EXERCISE OBJECTIVE: Locate "Which object is closest to the brown" in the listing. Transcribe the line that contains it and every line that follows, through the last, omitting all pictures.

TASK INPUT:
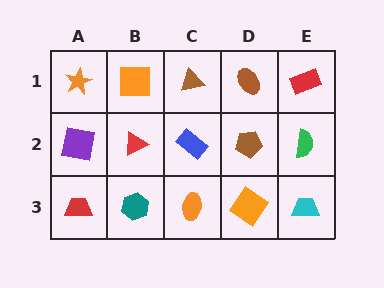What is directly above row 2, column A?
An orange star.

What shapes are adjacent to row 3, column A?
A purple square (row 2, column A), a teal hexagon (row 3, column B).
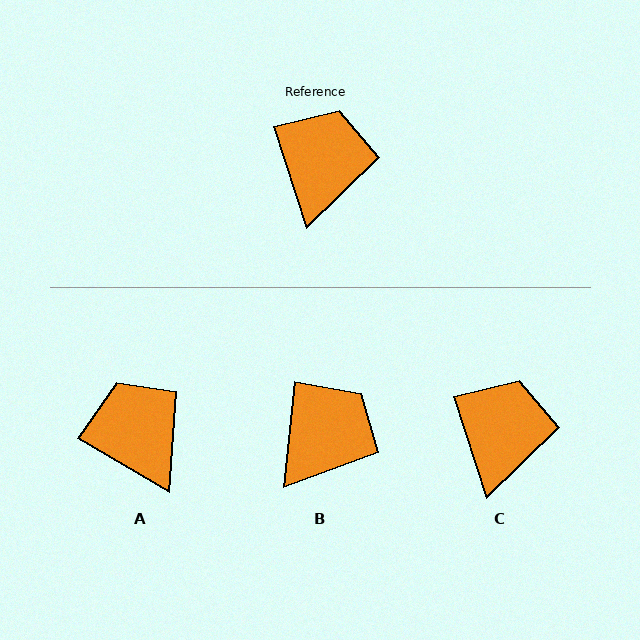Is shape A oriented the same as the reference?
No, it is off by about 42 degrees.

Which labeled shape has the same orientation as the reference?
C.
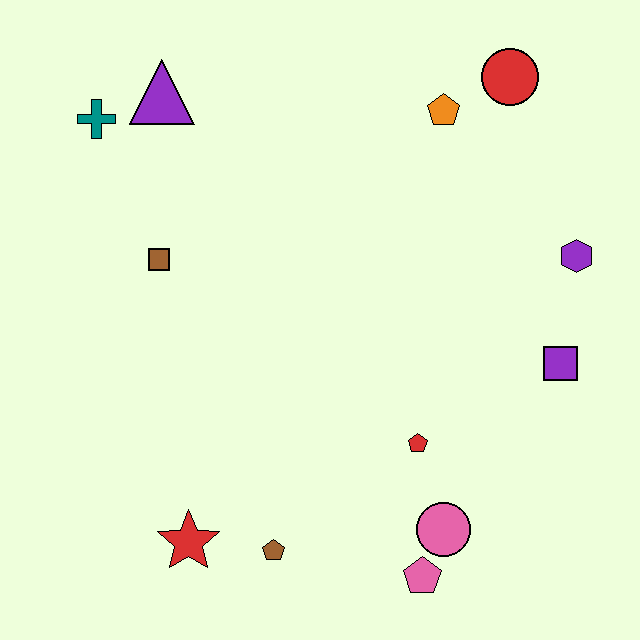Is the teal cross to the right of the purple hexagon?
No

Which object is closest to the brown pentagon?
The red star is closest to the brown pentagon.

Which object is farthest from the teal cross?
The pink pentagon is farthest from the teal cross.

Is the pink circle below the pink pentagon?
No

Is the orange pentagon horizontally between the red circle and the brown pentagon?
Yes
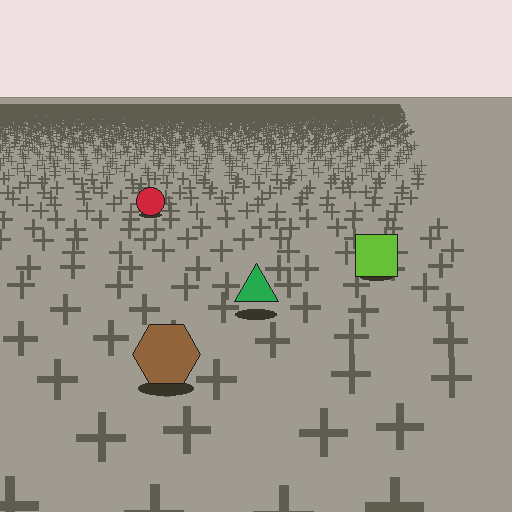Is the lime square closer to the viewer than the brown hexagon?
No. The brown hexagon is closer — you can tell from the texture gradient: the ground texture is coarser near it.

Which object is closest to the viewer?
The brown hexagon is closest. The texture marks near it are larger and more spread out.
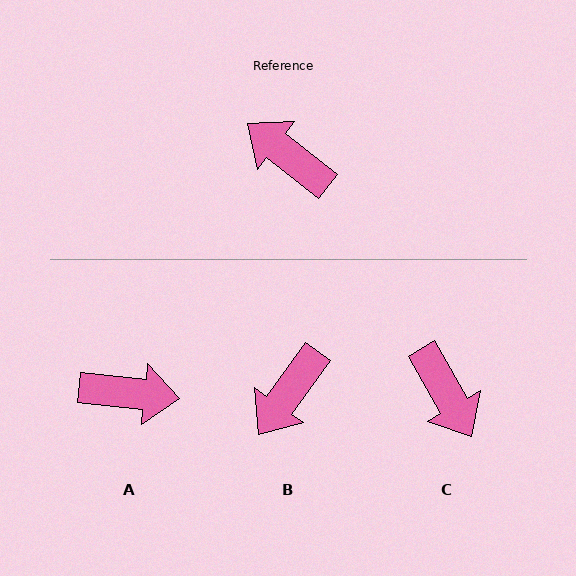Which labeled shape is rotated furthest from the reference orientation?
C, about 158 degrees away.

WRITTEN REPLY:
Which object is closest to the brown pentagon?
The red star is closest to the brown pentagon.

Which object is farthest from the teal cross?
The pink pentagon is farthest from the teal cross.

Is the pink circle below the pink pentagon?
No

Is the orange pentagon horizontally between the red circle and the brown pentagon?
Yes
Is the lime square closer to the viewer than the brown hexagon?
No. The brown hexagon is closer — you can tell from the texture gradient: the ground texture is coarser near it.

Which object is closest to the viewer?
The brown hexagon is closest. The texture marks near it are larger and more spread out.
Which labeled shape is rotated furthest from the reference orientation?
C, about 158 degrees away.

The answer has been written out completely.